(Questions on shapes in pictures)

>>>>>

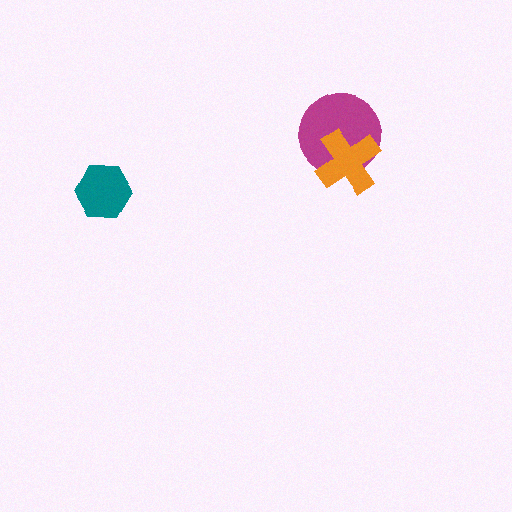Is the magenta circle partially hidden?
Yes, it is partially covered by another shape.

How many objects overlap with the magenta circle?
1 object overlaps with the magenta circle.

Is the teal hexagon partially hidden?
No, no other shape covers it.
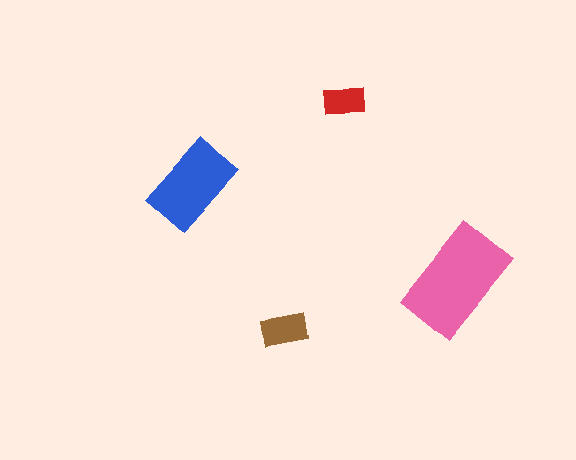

<<<<<

**What is asked**.
Repeat the records above exactly, omitting every picture.

**Output**.
Is the magenta circle partially hidden?
Yes, it is partially covered by another shape.

How many objects overlap with the magenta circle?
1 object overlaps with the magenta circle.

Is the teal hexagon partially hidden?
No, no other shape covers it.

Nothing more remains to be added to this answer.